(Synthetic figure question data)
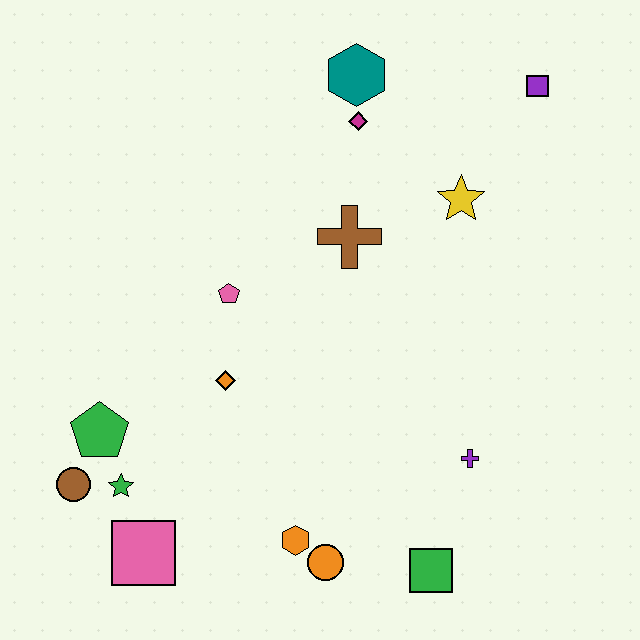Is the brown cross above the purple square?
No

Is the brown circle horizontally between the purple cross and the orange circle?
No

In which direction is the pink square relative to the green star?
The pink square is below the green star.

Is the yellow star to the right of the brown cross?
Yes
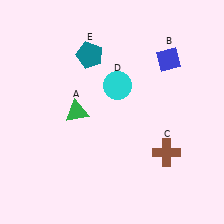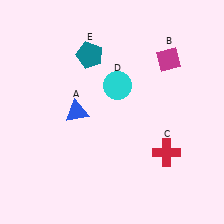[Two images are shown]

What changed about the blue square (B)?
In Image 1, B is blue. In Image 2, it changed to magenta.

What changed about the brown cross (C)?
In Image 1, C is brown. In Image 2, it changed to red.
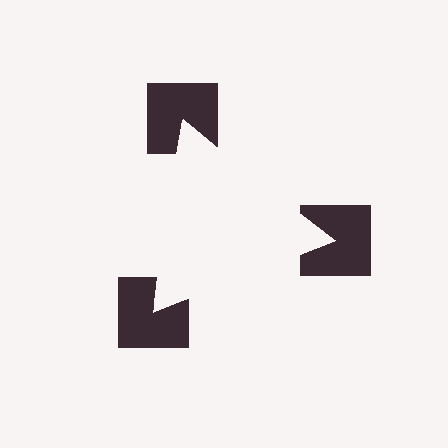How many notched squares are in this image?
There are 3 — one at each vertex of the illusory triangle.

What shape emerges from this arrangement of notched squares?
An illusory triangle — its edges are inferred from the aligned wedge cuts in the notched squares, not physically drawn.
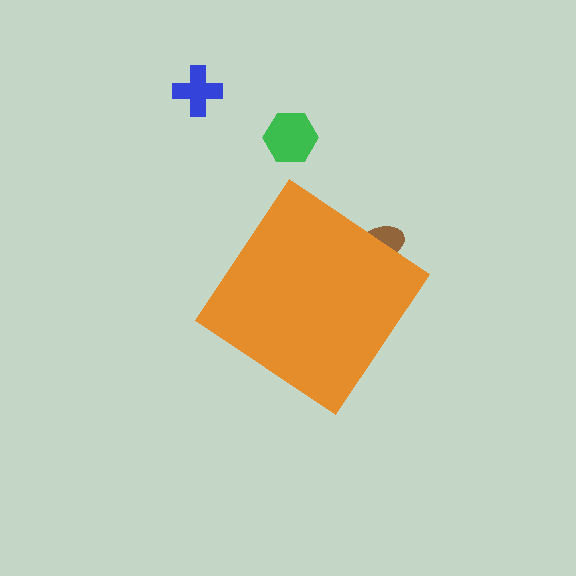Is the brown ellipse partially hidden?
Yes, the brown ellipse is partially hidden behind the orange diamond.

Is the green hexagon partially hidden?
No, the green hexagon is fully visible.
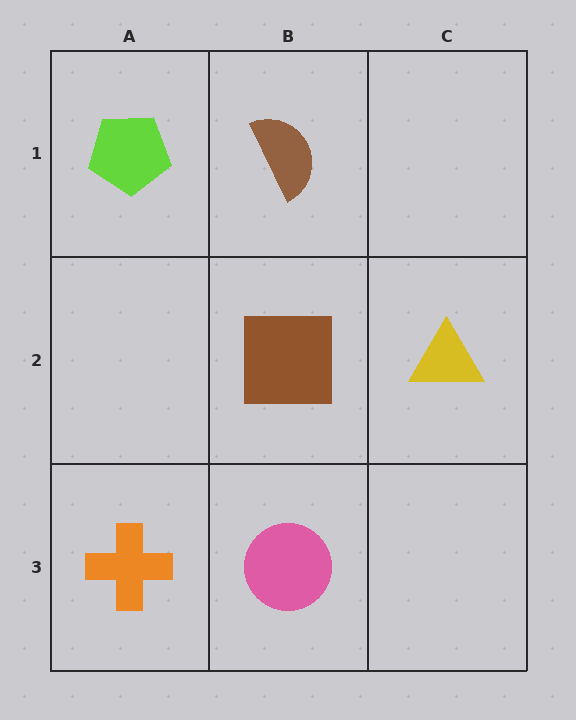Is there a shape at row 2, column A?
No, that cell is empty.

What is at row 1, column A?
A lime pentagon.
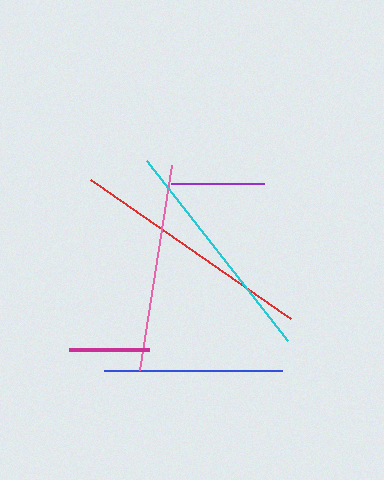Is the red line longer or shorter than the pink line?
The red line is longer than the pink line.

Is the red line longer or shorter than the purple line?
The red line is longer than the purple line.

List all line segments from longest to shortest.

_Given exercise_.
Using the material above, set down every line exactly, but skip the pictures.

_Output below_.
Is the brown cross above the purple square?
No

Is the brown circle horizontally between the purple cross and the orange circle?
No

In which direction is the pink square relative to the green star?
The pink square is below the green star.

Is the yellow star to the right of the brown cross?
Yes
[Two images are shown]

What changed about the blue square (B)?
In Image 1, B is blue. In Image 2, it changed to magenta.

What changed about the brown cross (C)?
In Image 1, C is brown. In Image 2, it changed to red.
How many notched squares are in this image?
There are 3 — one at each vertex of the illusory triangle.

What shape emerges from this arrangement of notched squares?
An illusory triangle — its edges are inferred from the aligned wedge cuts in the notched squares, not physically drawn.
Is the brown ellipse partially hidden?
Yes, the brown ellipse is partially hidden behind the orange diamond.

Is the green hexagon partially hidden?
No, the green hexagon is fully visible.
Is there a shape at row 2, column A?
No, that cell is empty.

What is at row 1, column A?
A lime pentagon.
Is the red line longer or shorter than the pink line?
The red line is longer than the pink line.

Is the red line longer or shorter than the purple line?
The red line is longer than the purple line.

List all line segments from longest to shortest.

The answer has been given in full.